GOAL. Extract the whole listing as it stands. Do not include the pictures.

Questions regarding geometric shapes
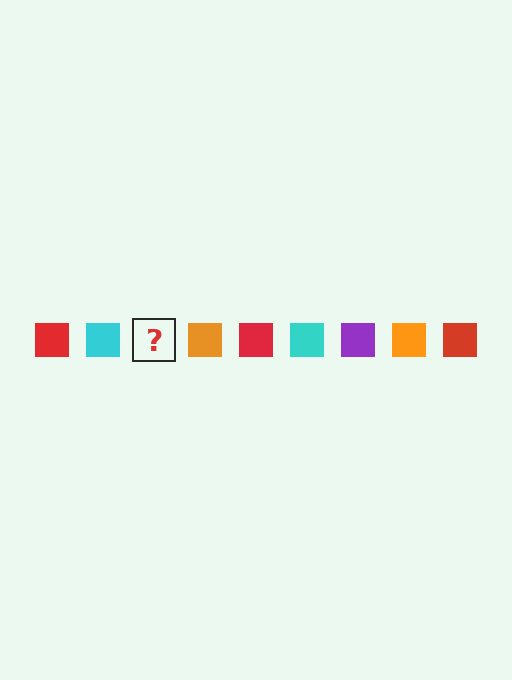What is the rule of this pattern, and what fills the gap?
The rule is that the pattern cycles through red, cyan, purple, orange squares. The gap should be filled with a purple square.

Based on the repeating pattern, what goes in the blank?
The blank should be a purple square.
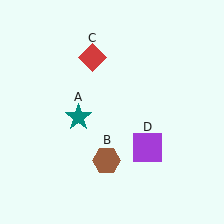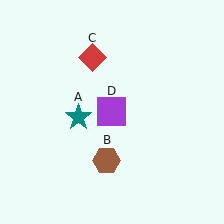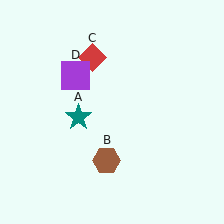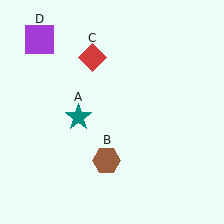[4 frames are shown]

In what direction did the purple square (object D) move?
The purple square (object D) moved up and to the left.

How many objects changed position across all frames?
1 object changed position: purple square (object D).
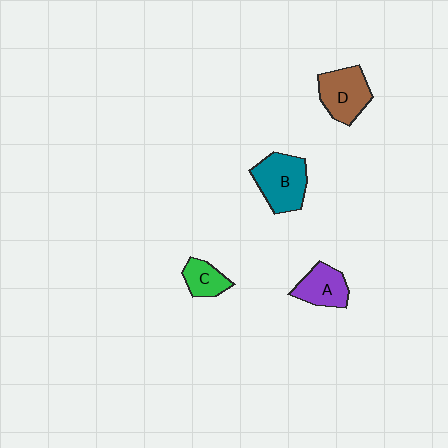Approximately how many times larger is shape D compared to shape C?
Approximately 1.8 times.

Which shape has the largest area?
Shape B (teal).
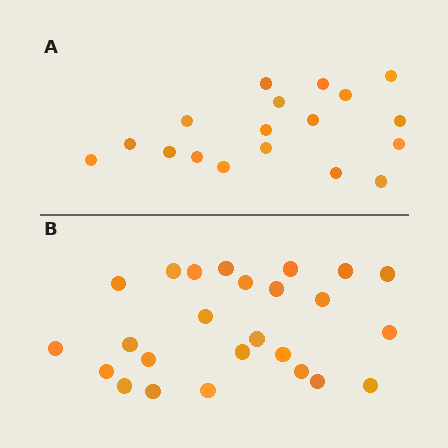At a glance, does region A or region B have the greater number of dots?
Region B (the bottom region) has more dots.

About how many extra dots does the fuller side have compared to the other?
Region B has roughly 8 or so more dots than region A.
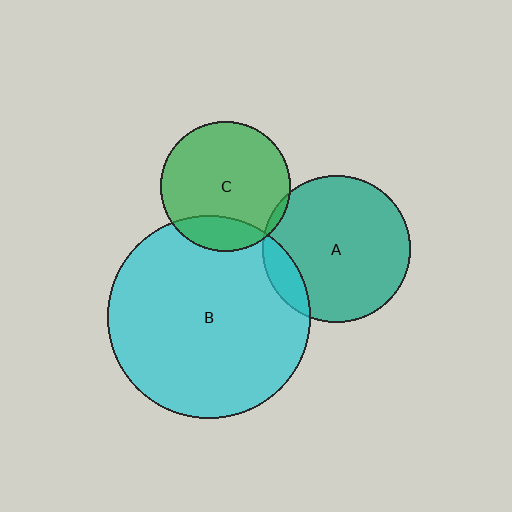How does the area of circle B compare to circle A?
Approximately 1.9 times.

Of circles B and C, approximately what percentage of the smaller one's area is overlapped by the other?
Approximately 20%.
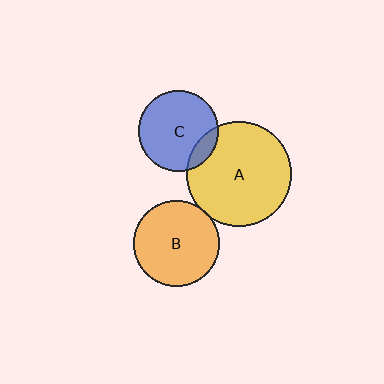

FINISHED EXERCISE.
What is the rule of this pattern, and what fills the gap?
The rule is that the pattern cycles through red, cyan, purple, orange squares. The gap should be filled with a purple square.

Based on the repeating pattern, what goes in the blank?
The blank should be a purple square.
[4 frames are shown]

In what direction did the purple square (object D) move?
The purple square (object D) moved up and to the left.

How many objects changed position across all frames?
1 object changed position: purple square (object D).
Approximately how many times larger is shape D compared to shape C?
Approximately 1.8 times.

Which shape has the largest area?
Shape B (teal).
At a glance, does region A or region B have the greater number of dots?
Region B (the bottom region) has more dots.

About how many extra dots does the fuller side have compared to the other?
Region B has roughly 8 or so more dots than region A.
How does the area of circle B compare to circle A?
Approximately 1.9 times.

Of circles B and C, approximately what percentage of the smaller one's area is overlapped by the other?
Approximately 20%.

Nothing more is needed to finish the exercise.